Output each entry that follows exactly. Images stay out.

* begin Task inputs *

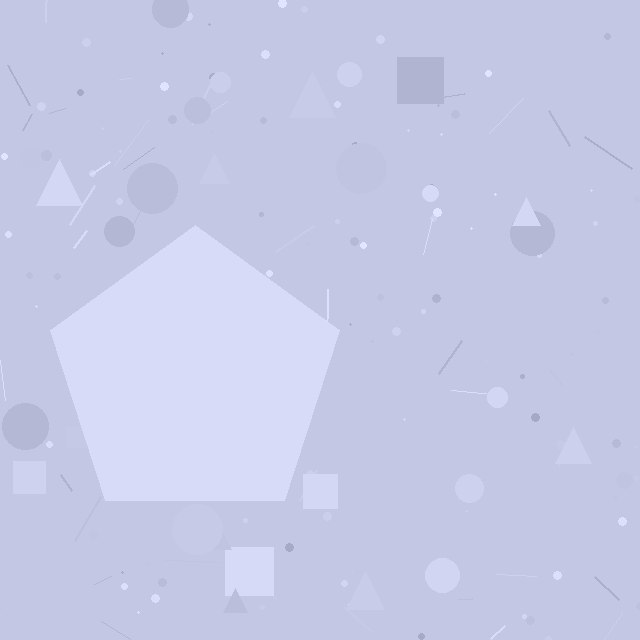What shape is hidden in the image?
A pentagon is hidden in the image.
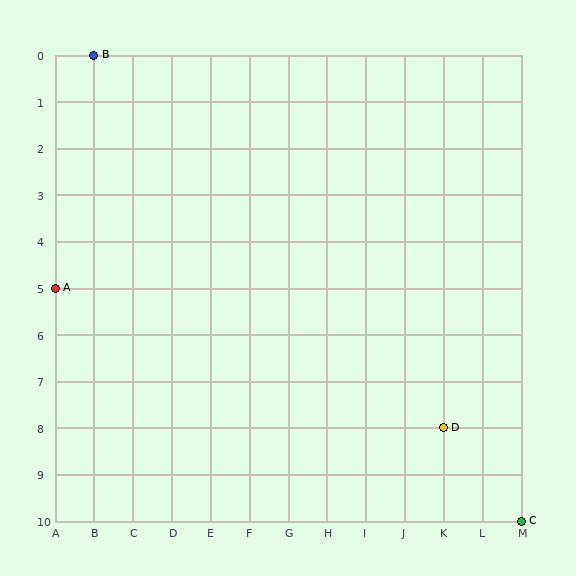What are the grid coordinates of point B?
Point B is at grid coordinates (B, 0).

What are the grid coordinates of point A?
Point A is at grid coordinates (A, 5).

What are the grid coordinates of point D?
Point D is at grid coordinates (K, 8).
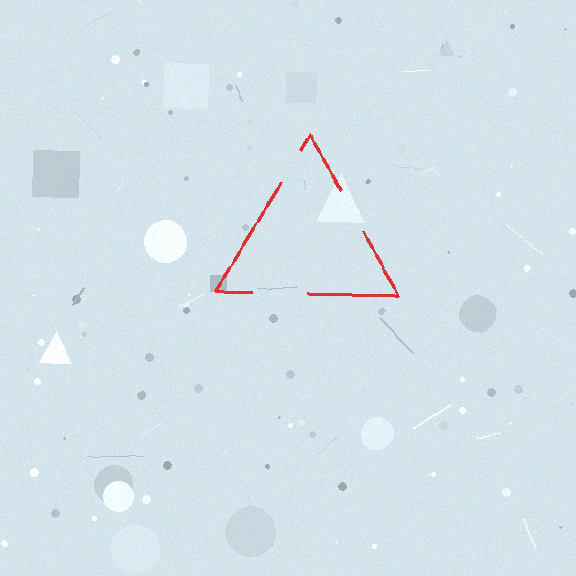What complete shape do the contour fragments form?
The contour fragments form a triangle.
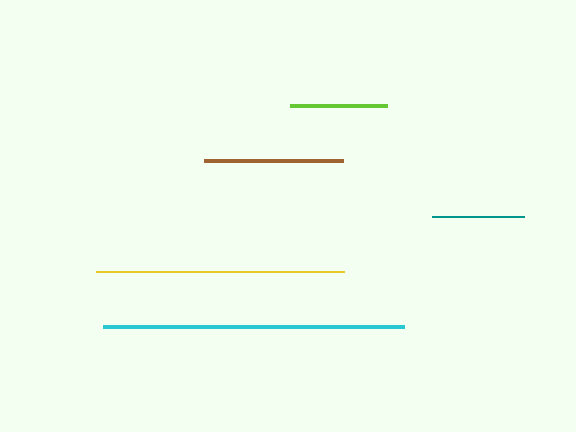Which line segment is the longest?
The cyan line is the longest at approximately 302 pixels.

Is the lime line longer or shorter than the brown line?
The brown line is longer than the lime line.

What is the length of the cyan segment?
The cyan segment is approximately 302 pixels long.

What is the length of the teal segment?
The teal segment is approximately 92 pixels long.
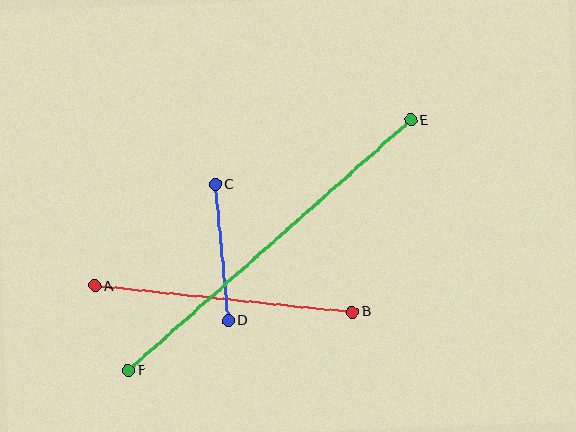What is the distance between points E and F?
The distance is approximately 377 pixels.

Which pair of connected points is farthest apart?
Points E and F are farthest apart.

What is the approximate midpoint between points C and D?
The midpoint is at approximately (222, 253) pixels.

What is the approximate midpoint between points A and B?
The midpoint is at approximately (224, 299) pixels.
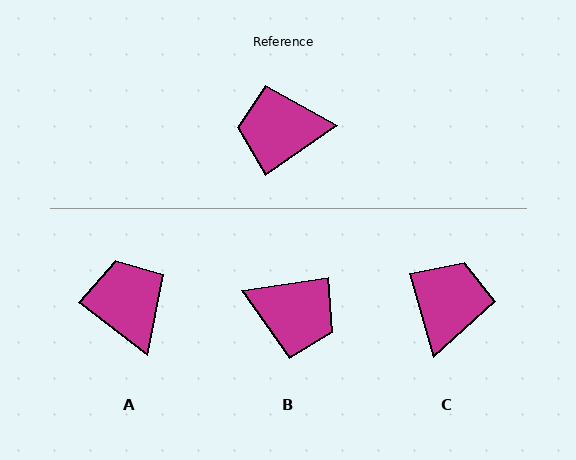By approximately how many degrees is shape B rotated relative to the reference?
Approximately 154 degrees counter-clockwise.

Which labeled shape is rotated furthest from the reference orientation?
B, about 154 degrees away.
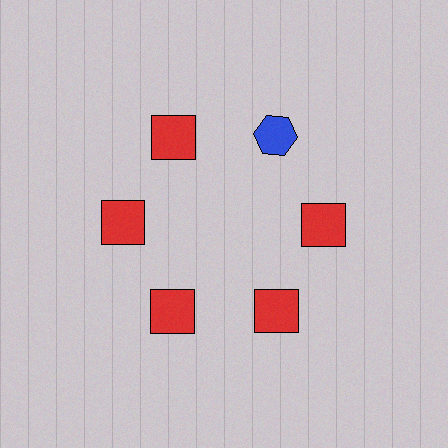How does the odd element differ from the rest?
It differs in both color (blue instead of red) and shape (hexagon instead of square).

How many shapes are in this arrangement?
There are 6 shapes arranged in a ring pattern.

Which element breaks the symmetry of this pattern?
The blue hexagon at roughly the 1 o'clock position breaks the symmetry. All other shapes are red squares.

* end Task inputs *

--- Completed task ---
What shape is hidden in the image?
A pentagon is hidden in the image.
What are the grid coordinates of point B?
Point B is at grid coordinates (B, 0).

What are the grid coordinates of point A?
Point A is at grid coordinates (A, 5).

What are the grid coordinates of point D?
Point D is at grid coordinates (K, 8).
What complete shape do the contour fragments form?
The contour fragments form a triangle.
Which line segment is the longest?
The cyan line is the longest at approximately 302 pixels.

Is the lime line longer or shorter than the brown line?
The brown line is longer than the lime line.

What is the length of the cyan segment?
The cyan segment is approximately 302 pixels long.

What is the length of the teal segment?
The teal segment is approximately 92 pixels long.
What is the distance between points E and F?
The distance is approximately 377 pixels.

Which pair of connected points is farthest apart?
Points E and F are farthest apart.

What is the approximate midpoint between points C and D?
The midpoint is at approximately (222, 253) pixels.

What is the approximate midpoint between points A and B?
The midpoint is at approximately (224, 299) pixels.
By approximately how many degrees is shape B rotated relative to the reference?
Approximately 154 degrees counter-clockwise.

Which labeled shape is rotated furthest from the reference orientation?
B, about 154 degrees away.
How does the odd element differ from the rest?
It differs in both color (blue instead of red) and shape (hexagon instead of square).

How many shapes are in this arrangement?
There are 6 shapes arranged in a ring pattern.

Which element breaks the symmetry of this pattern?
The blue hexagon at roughly the 1 o'clock position breaks the symmetry. All other shapes are red squares.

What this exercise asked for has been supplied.